To do: Using the records that follow, reproduce exactly the lines starting at the line containing "Where is the center of the blue square?" and ending at the line containing "What pixel coordinates". Include both end lines and no pictures.

Source material:
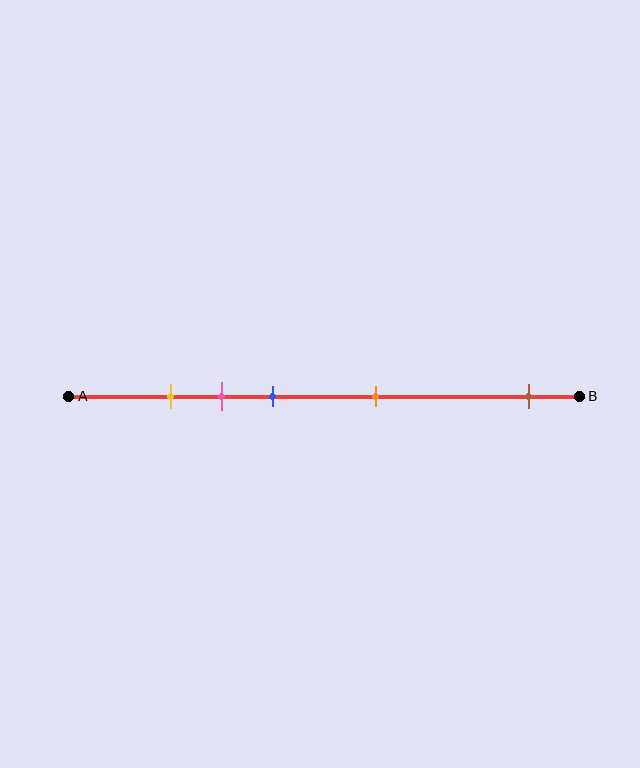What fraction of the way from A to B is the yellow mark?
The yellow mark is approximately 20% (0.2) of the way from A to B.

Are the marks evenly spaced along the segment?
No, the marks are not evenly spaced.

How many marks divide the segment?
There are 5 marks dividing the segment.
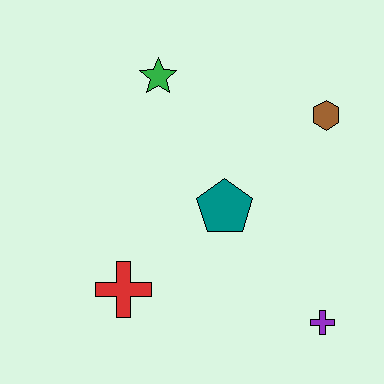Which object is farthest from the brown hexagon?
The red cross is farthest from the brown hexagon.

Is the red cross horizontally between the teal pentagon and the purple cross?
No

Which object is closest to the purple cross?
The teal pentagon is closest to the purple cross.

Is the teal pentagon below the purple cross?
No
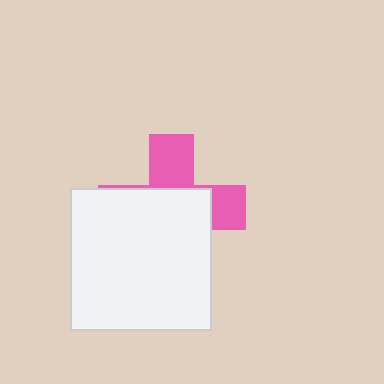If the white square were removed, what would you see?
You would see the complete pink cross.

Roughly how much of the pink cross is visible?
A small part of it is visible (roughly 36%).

---

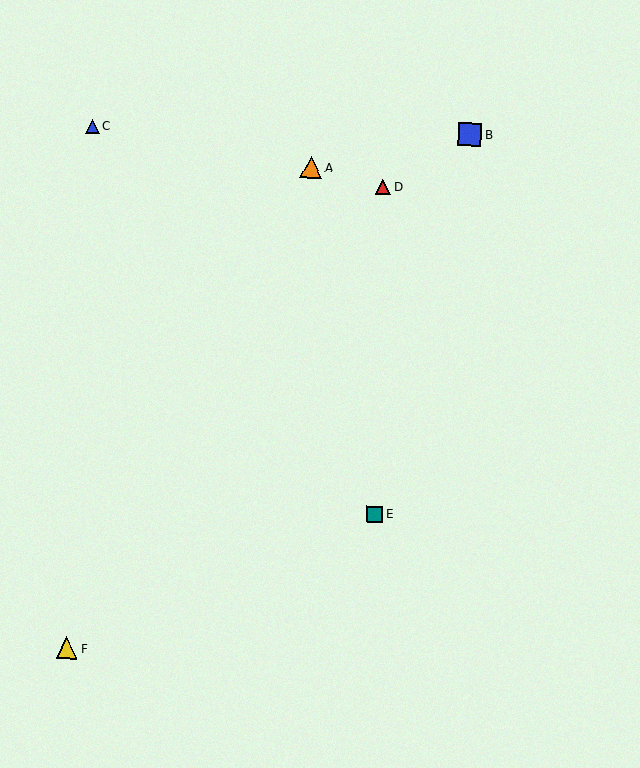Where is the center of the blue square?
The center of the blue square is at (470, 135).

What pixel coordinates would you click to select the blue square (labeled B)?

...

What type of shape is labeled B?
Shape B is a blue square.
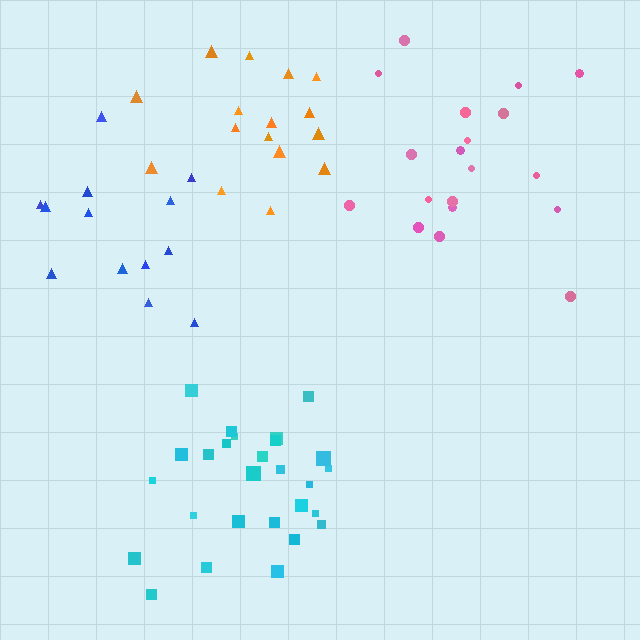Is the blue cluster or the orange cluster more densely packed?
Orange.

Solved problem:
Where is the center of the blue square?
The center of the blue square is at (470, 135).

What pixel coordinates would you click to select the blue square (labeled B)?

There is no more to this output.